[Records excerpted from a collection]
▬▬▬▬▬▬
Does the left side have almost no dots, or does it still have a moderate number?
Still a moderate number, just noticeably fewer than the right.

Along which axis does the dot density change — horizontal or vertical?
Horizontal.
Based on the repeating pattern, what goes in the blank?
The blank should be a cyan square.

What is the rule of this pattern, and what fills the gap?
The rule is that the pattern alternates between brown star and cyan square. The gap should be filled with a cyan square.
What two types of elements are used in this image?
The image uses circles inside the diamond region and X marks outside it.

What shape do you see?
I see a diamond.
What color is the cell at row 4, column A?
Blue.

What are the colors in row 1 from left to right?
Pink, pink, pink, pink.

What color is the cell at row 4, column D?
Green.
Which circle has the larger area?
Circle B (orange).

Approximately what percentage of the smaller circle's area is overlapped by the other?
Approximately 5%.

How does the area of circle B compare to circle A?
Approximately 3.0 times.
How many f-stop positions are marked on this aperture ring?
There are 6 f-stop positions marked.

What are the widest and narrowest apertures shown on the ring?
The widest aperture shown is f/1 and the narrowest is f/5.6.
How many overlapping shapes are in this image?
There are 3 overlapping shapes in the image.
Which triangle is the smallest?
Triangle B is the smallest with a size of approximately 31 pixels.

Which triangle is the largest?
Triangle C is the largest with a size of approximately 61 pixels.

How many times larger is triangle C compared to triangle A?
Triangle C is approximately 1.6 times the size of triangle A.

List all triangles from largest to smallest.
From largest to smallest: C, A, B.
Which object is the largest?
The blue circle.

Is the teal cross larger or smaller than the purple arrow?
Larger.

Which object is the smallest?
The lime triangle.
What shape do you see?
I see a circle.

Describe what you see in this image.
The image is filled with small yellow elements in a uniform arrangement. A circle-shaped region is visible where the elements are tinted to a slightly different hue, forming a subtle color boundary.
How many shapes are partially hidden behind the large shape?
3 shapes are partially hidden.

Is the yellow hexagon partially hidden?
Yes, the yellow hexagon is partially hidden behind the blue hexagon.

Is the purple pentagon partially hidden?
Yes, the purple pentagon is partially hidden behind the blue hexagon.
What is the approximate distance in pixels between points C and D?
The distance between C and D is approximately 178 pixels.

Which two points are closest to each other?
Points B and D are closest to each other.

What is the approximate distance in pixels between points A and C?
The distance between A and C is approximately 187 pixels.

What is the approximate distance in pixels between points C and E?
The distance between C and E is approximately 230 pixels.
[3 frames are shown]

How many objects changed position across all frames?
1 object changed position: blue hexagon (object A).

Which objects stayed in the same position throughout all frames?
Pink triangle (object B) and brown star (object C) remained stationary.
▬▬▬▬▬▬
*Work to do*
Each line in the material above must be retyped without alteration.

*Response to this exercise*
Does the left side have almost no dots, or does it still have a moderate number?
Still a moderate number, just noticeably fewer than the right.

Along which axis does the dot density change — horizontal or vertical?
Horizontal.
Based on the repeating pattern, what goes in the blank?
The blank should be a cyan square.

What is the rule of this pattern, and what fills the gap?
The rule is that the pattern alternates between brown star and cyan square. The gap should be filled with a cyan square.
What two types of elements are used in this image?
The image uses circles inside the diamond region and X marks outside it.

What shape do you see?
I see a diamond.
What color is the cell at row 4, column A?
Blue.

What are the colors in row 1 from left to right?
Pink, pink, pink, pink.

What color is the cell at row 4, column D?
Green.
Which circle has the larger area?
Circle B (orange).

Approximately what percentage of the smaller circle's area is overlapped by the other?
Approximately 5%.

How does the area of circle B compare to circle A?
Approximately 3.0 times.
How many f-stop positions are marked on this aperture ring?
There are 6 f-stop positions marked.

What are the widest and narrowest apertures shown on the ring?
The widest aperture shown is f/1 and the narrowest is f/5.6.
How many overlapping shapes are in this image?
There are 3 overlapping shapes in the image.
Which triangle is the smallest?
Triangle B is the smallest with a size of approximately 31 pixels.

Which triangle is the largest?
Triangle C is the largest with a size of approximately 61 pixels.

How many times larger is triangle C compared to triangle A?
Triangle C is approximately 1.6 times the size of triangle A.

List all triangles from largest to smallest.
From largest to smallest: C, A, B.
Which object is the largest?
The blue circle.

Is the teal cross larger or smaller than the purple arrow?
Larger.

Which object is the smallest?
The lime triangle.
What shape do you see?
I see a circle.

Describe what you see in this image.
The image is filled with small yellow elements in a uniform arrangement. A circle-shaped region is visible where the elements are tinted to a slightly different hue, forming a subtle color boundary.
How many shapes are partially hidden behind the large shape?
3 shapes are partially hidden.

Is the yellow hexagon partially hidden?
Yes, the yellow hexagon is partially hidden behind the blue hexagon.

Is the purple pentagon partially hidden?
Yes, the purple pentagon is partially hidden behind the blue hexagon.
What is the approximate distance in pixels between points C and D?
The distance between C and D is approximately 178 pixels.

Which two points are closest to each other?
Points B and D are closest to each other.

What is the approximate distance in pixels between points A and C?
The distance between A and C is approximately 187 pixels.

What is the approximate distance in pixels between points C and E?
The distance between C and E is approximately 230 pixels.
[3 frames are shown]

How many objects changed position across all frames?
1 object changed position: blue hexagon (object A).

Which objects stayed in the same position throughout all frames?
Pink triangle (object B) and brown star (object C) remained stationary.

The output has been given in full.